How to complete this task:
Each entry should be restated word for word, with all pictures left out.

Exercise input:
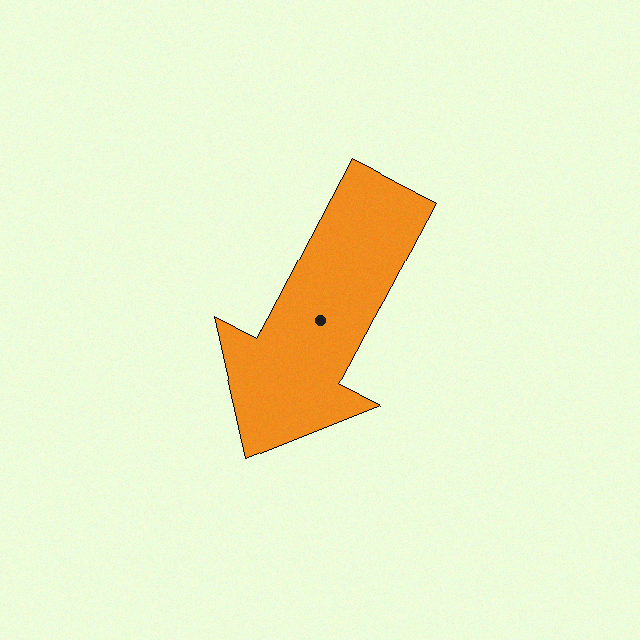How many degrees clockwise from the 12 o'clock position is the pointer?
Approximately 208 degrees.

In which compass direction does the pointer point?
Southwest.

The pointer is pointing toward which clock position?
Roughly 7 o'clock.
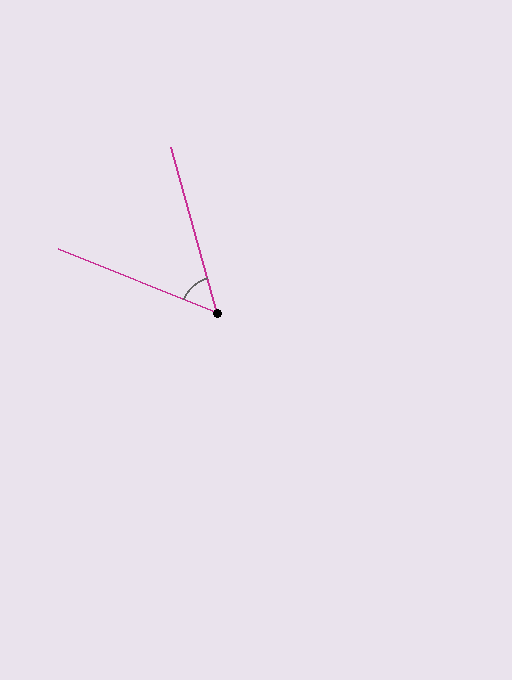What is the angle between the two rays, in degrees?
Approximately 52 degrees.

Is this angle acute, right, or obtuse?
It is acute.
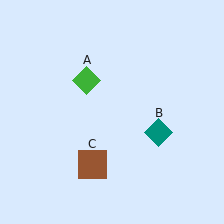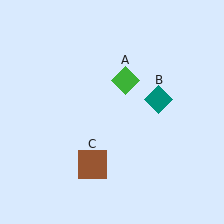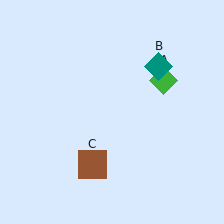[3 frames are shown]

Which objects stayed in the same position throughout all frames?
Brown square (object C) remained stationary.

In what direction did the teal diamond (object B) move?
The teal diamond (object B) moved up.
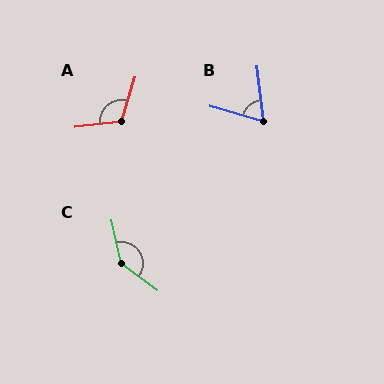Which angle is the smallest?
B, at approximately 67 degrees.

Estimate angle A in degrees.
Approximately 113 degrees.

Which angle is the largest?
C, at approximately 139 degrees.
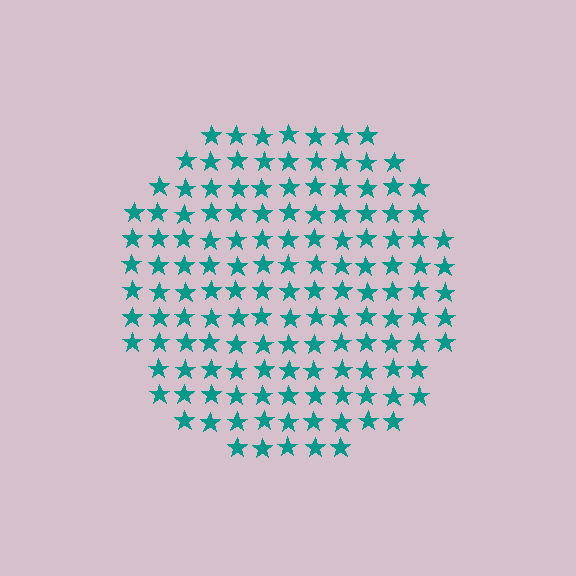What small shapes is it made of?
It is made of small stars.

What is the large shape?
The large shape is a circle.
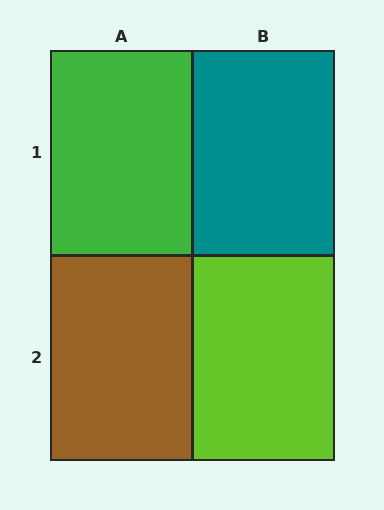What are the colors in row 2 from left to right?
Brown, lime.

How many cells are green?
1 cell is green.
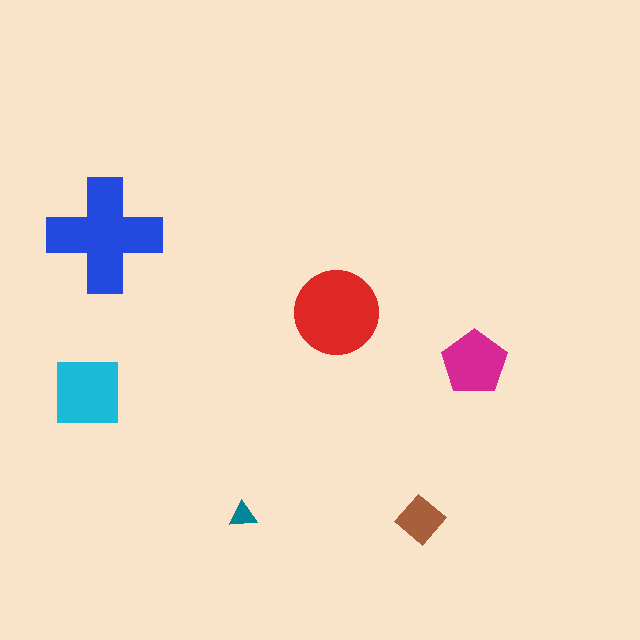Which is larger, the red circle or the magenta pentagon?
The red circle.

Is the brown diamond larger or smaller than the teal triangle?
Larger.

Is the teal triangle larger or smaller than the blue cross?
Smaller.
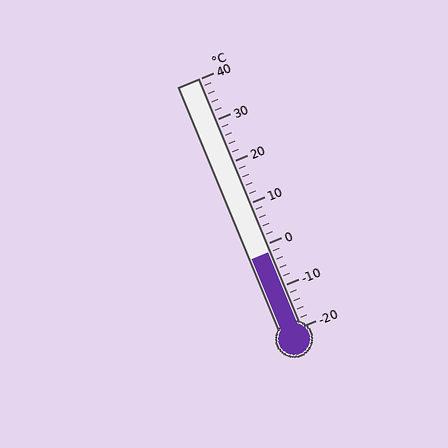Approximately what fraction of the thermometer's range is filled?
The thermometer is filled to approximately 30% of its range.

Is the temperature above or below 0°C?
The temperature is below 0°C.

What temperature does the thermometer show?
The thermometer shows approximately -2°C.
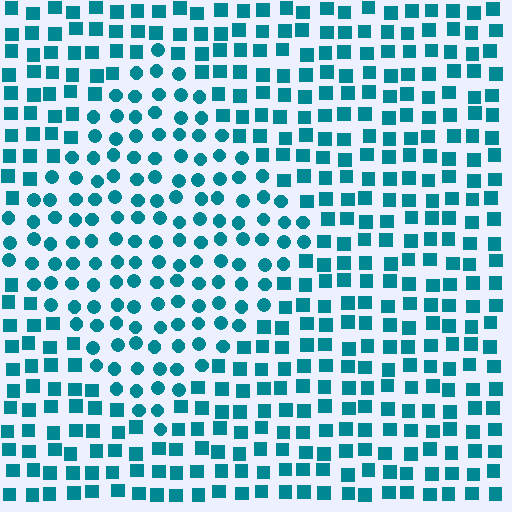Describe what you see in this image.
The image is filled with small teal elements arranged in a uniform grid. A diamond-shaped region contains circles, while the surrounding area contains squares. The boundary is defined purely by the change in element shape.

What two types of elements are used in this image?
The image uses circles inside the diamond region and squares outside it.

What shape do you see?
I see a diamond.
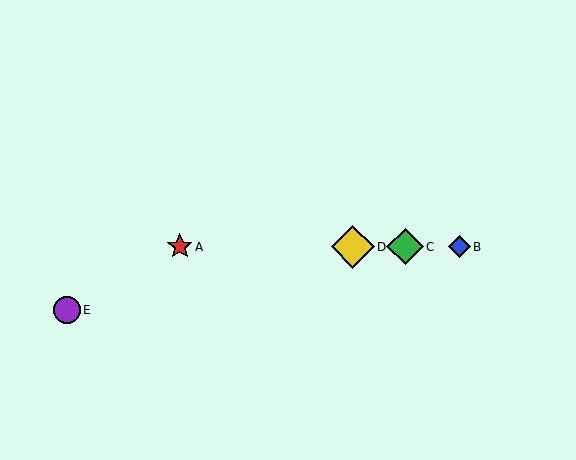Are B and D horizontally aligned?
Yes, both are at y≈247.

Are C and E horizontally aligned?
No, C is at y≈247 and E is at y≈310.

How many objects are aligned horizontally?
4 objects (A, B, C, D) are aligned horizontally.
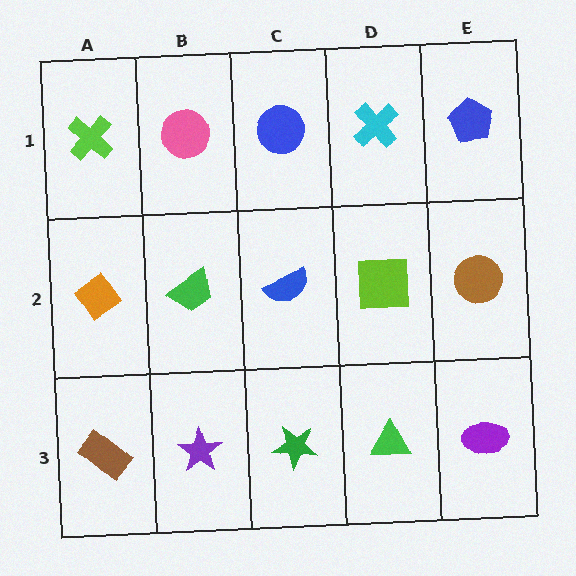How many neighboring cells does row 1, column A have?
2.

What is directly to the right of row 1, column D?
A blue pentagon.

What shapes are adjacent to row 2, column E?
A blue pentagon (row 1, column E), a purple ellipse (row 3, column E), a lime square (row 2, column D).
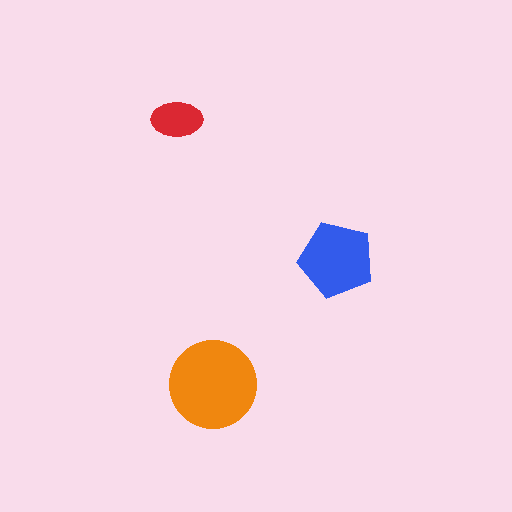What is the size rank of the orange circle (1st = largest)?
1st.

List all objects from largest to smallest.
The orange circle, the blue pentagon, the red ellipse.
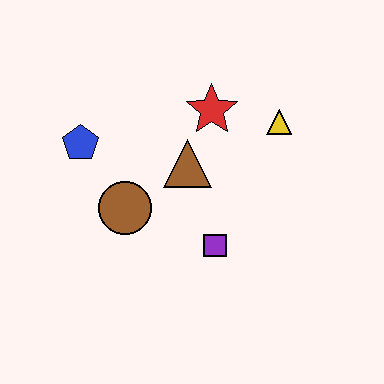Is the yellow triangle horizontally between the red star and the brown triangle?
No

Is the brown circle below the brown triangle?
Yes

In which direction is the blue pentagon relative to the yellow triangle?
The blue pentagon is to the left of the yellow triangle.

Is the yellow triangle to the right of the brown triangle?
Yes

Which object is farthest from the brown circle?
The yellow triangle is farthest from the brown circle.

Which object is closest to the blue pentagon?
The brown circle is closest to the blue pentagon.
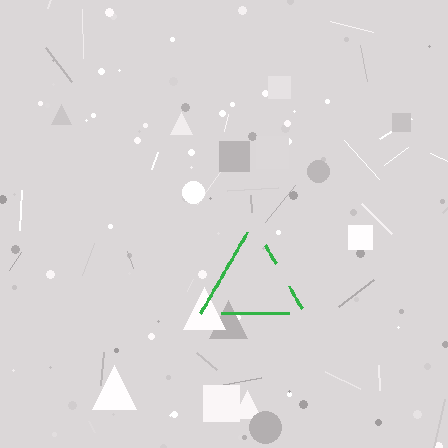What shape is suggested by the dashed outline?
The dashed outline suggests a triangle.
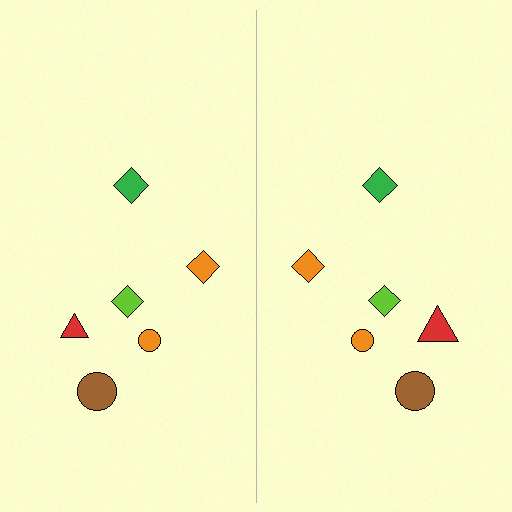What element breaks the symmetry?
The red triangle on the right side has a different size than its mirror counterpart.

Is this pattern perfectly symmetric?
No, the pattern is not perfectly symmetric. The red triangle on the right side has a different size than its mirror counterpart.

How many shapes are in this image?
There are 12 shapes in this image.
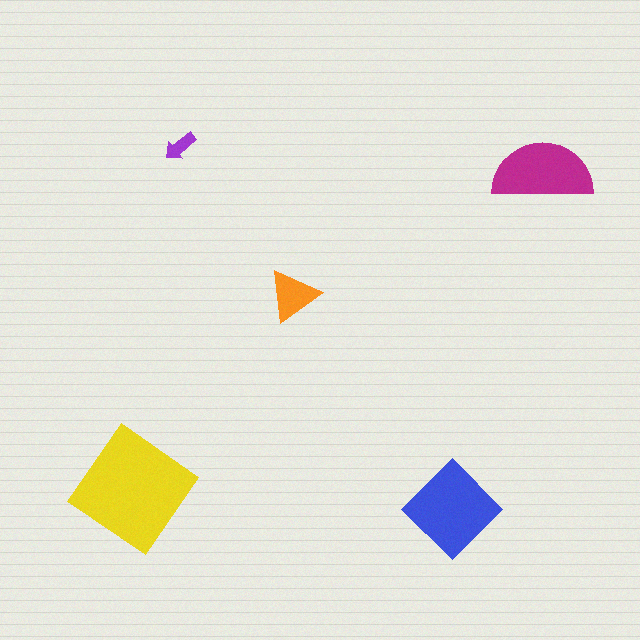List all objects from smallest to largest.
The purple arrow, the orange triangle, the magenta semicircle, the blue diamond, the yellow diamond.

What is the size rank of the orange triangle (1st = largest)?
4th.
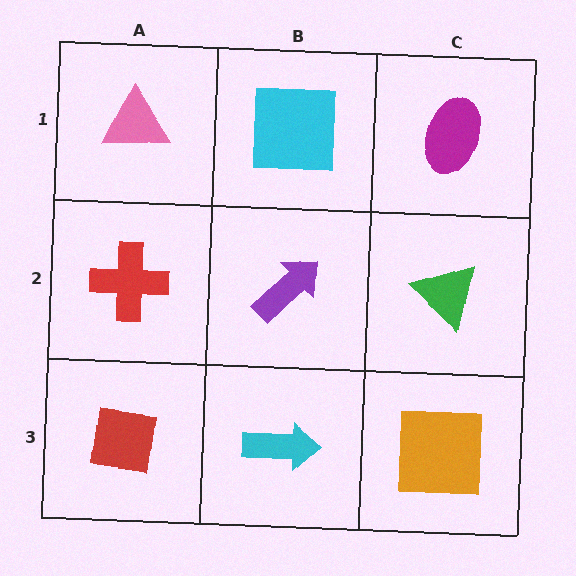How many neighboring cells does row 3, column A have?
2.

Reply to the task:
How many degrees clockwise from the 12 o'clock position is the pointer?
Approximately 208 degrees.

In which compass direction does the pointer point?
Southwest.

The pointer is pointing toward which clock position?
Roughly 7 o'clock.
What is the angle between the two rays, in degrees?
Approximately 52 degrees.

Is this angle acute, right, or obtuse?
It is acute.
[3 frames are shown]

Which objects stayed in the same position throughout all frames?
Brown square (object C) remained stationary.

In what direction did the teal diamond (object B) move?
The teal diamond (object B) moved up.
Which angle is the smallest?
B, at approximately 67 degrees.

Estimate angle A in degrees.
Approximately 113 degrees.

Which angle is the largest?
C, at approximately 139 degrees.
What small shapes is it made of?
It is made of small stars.

What is the large shape?
The large shape is a circle.
What are the colors in row 2 from left to right?
Brown, lime.

How many cells are green?
1 cell is green.
Which is larger, the red circle or the magenta pentagon?
The red circle.

Is the brown diamond larger or smaller than the teal triangle?
Larger.

Is the teal triangle larger or smaller than the blue cross?
Smaller.
Approximately what fraction of the thermometer's range is filled?
The thermometer is filled to approximately 30% of its range.

Is the temperature above or below 0°C?
The temperature is below 0°C.

What temperature does the thermometer show?
The thermometer shows approximately -2°C.
Describe what you see in this image.
The image is filled with small teal elements arranged in a uniform grid. A diamond-shaped region contains circles, while the surrounding area contains squares. The boundary is defined purely by the change in element shape.

What two types of elements are used in this image?
The image uses circles inside the diamond region and squares outside it.

What shape do you see?
I see a diamond.
Are B and D horizontally aligned?
Yes, both are at y≈247.

Are C and E horizontally aligned?
No, C is at y≈247 and E is at y≈310.

How many objects are aligned horizontally?
4 objects (A, B, C, D) are aligned horizontally.
How many neighboring cells does row 1, column A have?
2.

What is directly to the right of row 1, column D?
A blue pentagon.

What shapes are adjacent to row 2, column E?
A blue pentagon (row 1, column E), a purple ellipse (row 3, column E), a lime square (row 2, column D).
What is the size rank of the orange circle (1st = largest)?
1st.

List all objects from largest to smallest.
The orange circle, the blue pentagon, the red ellipse.
Is the yellow triangle horizontally between the red star and the brown triangle?
No

Is the brown circle below the brown triangle?
Yes

In which direction is the blue pentagon relative to the yellow triangle?
The blue pentagon is to the left of the yellow triangle.

Is the yellow triangle to the right of the brown triangle?
Yes

Which object is farthest from the brown circle?
The yellow triangle is farthest from the brown circle.

Which object is closest to the blue pentagon?
The brown circle is closest to the blue pentagon.
What shape is suggested by the dashed outline?
The dashed outline suggests a triangle.
What element breaks the symmetry?
The red triangle on the right side has a different size than its mirror counterpart.

Is this pattern perfectly symmetric?
No, the pattern is not perfectly symmetric. The red triangle on the right side has a different size than its mirror counterpart.

How many shapes are in this image?
There are 12 shapes in this image.
List all objects from smallest to largest.
The purple arrow, the orange triangle, the magenta semicircle, the blue diamond, the yellow diamond.

What is the size rank of the orange triangle (1st = largest)?
4th.
How many neighboring cells does row 3, column A have?
2.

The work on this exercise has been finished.